Could you retype the lines below, starting at the line holding "How many pentagons are in this image?" and stopping at the line holding "How many objects are in this image?", inclusive? Copy them exactly and drop the images.

━━━━━ Data for this task

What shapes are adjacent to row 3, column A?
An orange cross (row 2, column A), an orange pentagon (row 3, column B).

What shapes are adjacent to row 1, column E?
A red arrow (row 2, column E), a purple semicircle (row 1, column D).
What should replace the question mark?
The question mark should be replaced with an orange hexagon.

━━━━━━━━━━
━━━━━ Data for this task

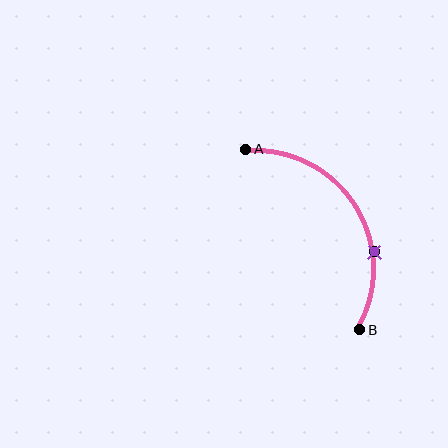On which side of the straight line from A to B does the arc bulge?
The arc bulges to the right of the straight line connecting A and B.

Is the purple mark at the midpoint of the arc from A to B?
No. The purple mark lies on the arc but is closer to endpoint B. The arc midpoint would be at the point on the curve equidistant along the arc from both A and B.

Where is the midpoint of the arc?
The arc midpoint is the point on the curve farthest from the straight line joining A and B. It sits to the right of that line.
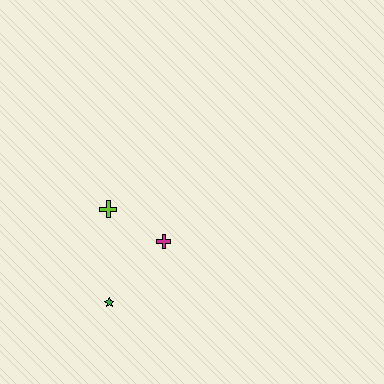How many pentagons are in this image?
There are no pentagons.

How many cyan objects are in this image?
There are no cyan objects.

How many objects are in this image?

━━━━━━━━━━

• Correct answer:
How many pentagons are in this image?
There are no pentagons.

How many cyan objects are in this image?
There are no cyan objects.

How many objects are in this image?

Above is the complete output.